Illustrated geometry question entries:

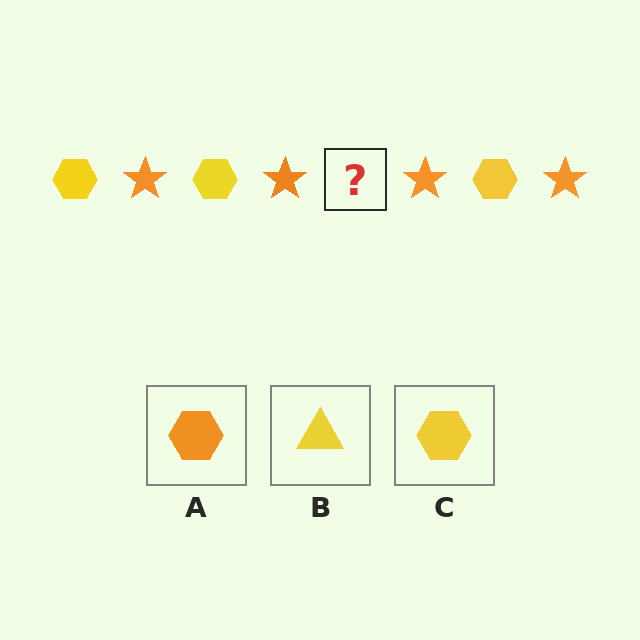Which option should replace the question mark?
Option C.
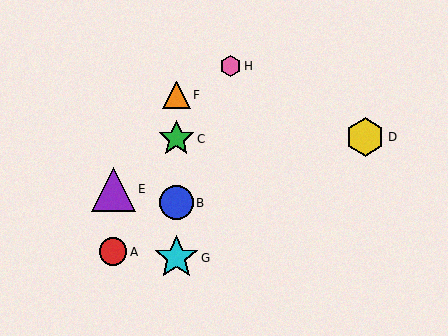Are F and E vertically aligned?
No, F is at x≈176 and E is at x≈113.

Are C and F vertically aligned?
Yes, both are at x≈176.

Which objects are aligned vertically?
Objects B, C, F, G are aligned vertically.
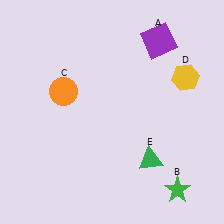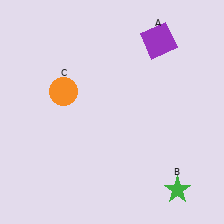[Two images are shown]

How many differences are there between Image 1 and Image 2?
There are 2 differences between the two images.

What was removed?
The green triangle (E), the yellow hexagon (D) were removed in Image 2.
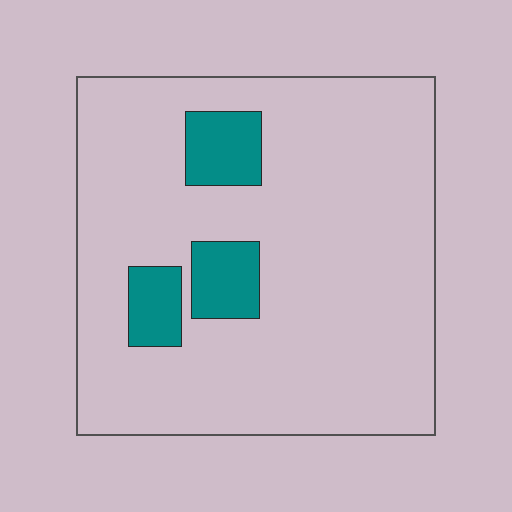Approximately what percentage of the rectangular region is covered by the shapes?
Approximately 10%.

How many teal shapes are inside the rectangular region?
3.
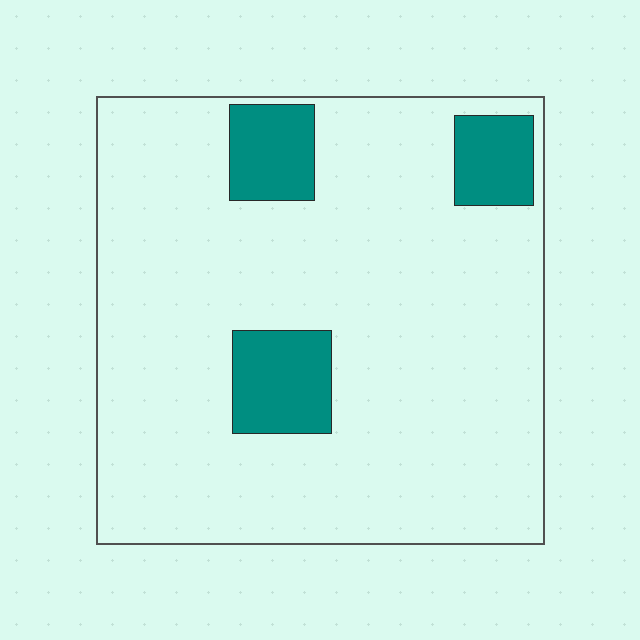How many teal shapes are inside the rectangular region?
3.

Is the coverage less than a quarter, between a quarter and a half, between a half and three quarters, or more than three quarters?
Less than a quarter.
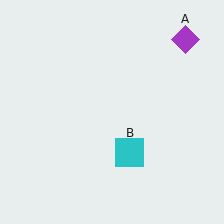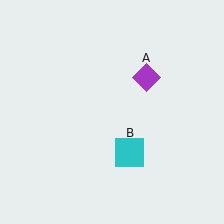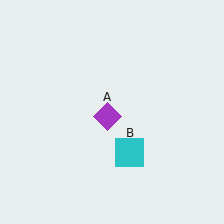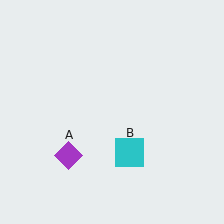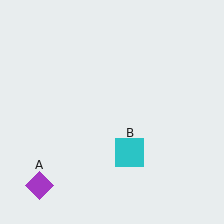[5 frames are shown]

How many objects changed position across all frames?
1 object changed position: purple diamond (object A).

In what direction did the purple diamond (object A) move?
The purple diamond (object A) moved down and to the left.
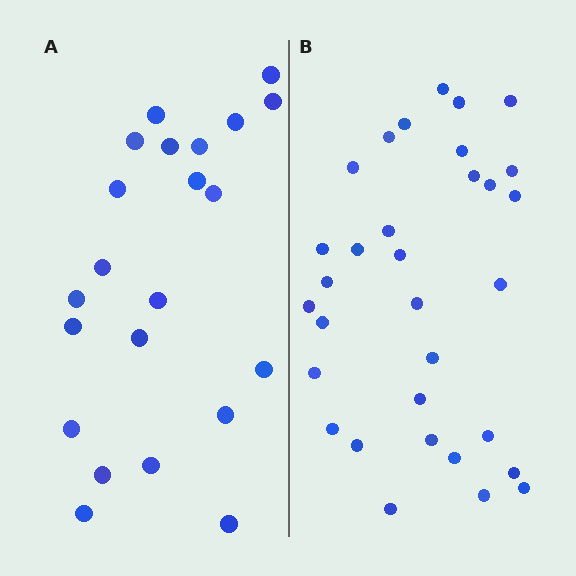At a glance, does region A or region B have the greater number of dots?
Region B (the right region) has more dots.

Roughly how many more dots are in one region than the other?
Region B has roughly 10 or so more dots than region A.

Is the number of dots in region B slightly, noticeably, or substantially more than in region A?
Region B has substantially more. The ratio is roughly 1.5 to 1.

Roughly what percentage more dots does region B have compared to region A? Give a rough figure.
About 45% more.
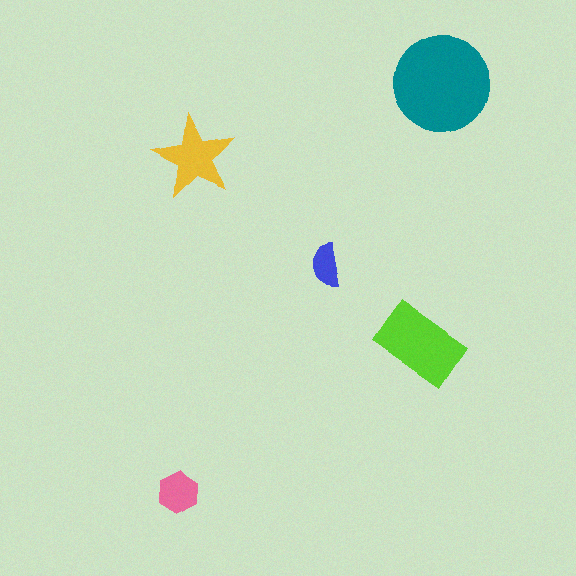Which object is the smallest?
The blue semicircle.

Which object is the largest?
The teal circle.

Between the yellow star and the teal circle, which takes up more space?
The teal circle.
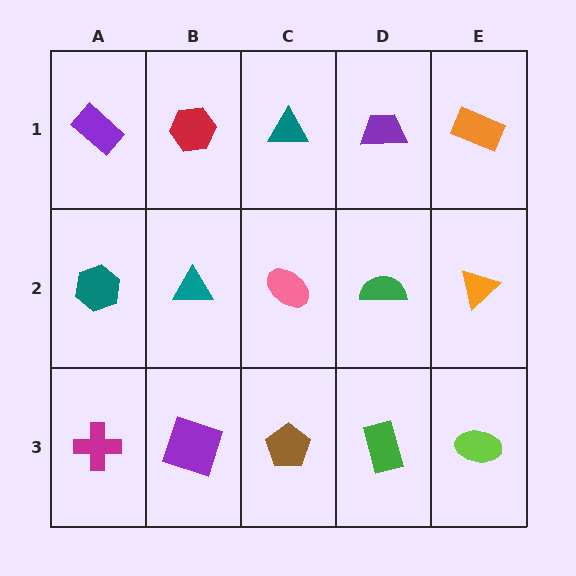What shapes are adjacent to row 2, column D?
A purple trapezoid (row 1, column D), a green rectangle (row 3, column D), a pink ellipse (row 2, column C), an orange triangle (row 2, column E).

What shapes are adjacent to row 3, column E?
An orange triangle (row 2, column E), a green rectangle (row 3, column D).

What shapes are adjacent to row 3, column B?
==
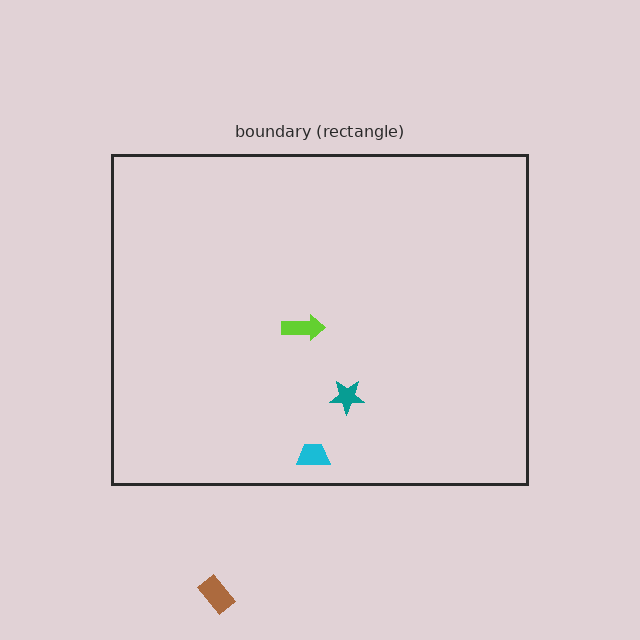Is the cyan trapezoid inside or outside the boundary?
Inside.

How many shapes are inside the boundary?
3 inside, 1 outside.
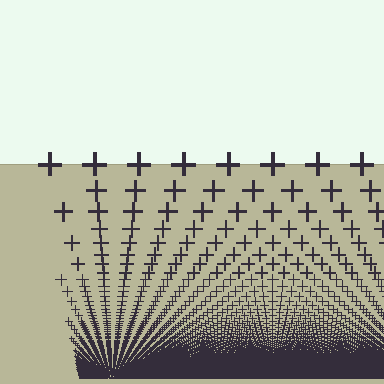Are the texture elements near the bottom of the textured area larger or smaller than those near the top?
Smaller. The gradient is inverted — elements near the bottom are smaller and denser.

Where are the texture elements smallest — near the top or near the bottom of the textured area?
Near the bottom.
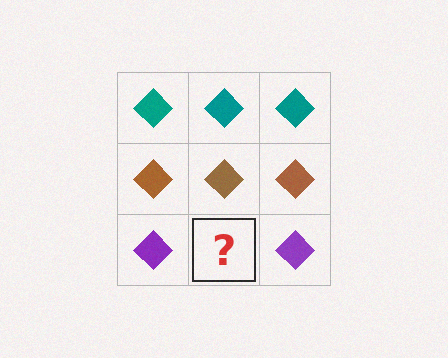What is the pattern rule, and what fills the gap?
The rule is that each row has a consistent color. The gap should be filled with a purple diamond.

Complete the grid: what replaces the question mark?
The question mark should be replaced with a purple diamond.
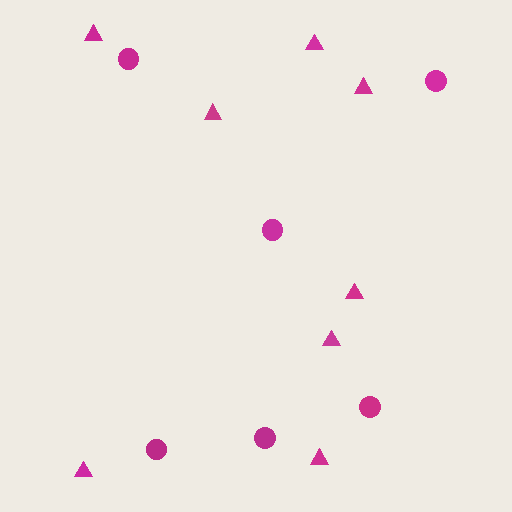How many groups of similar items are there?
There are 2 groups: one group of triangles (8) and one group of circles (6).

_Instructions to follow_
Reproduce the data above exactly, but only the lines from the one showing "Between the yellow" through the one showing "What shapes are adjacent to row 3, column B?", with both ends kept and the pictures left out.

_Worked solution_
Between the yellow star and the teal circle, which takes up more space?
The teal circle.
What shapes are adjacent to row 2, column D?
A purple trapezoid (row 1, column D), a green rectangle (row 3, column D), a pink ellipse (row 2, column C), an orange triangle (row 2, column E).

What shapes are adjacent to row 3, column E?
An orange triangle (row 2, column E), a green rectangle (row 3, column D).

What shapes are adjacent to row 3, column B?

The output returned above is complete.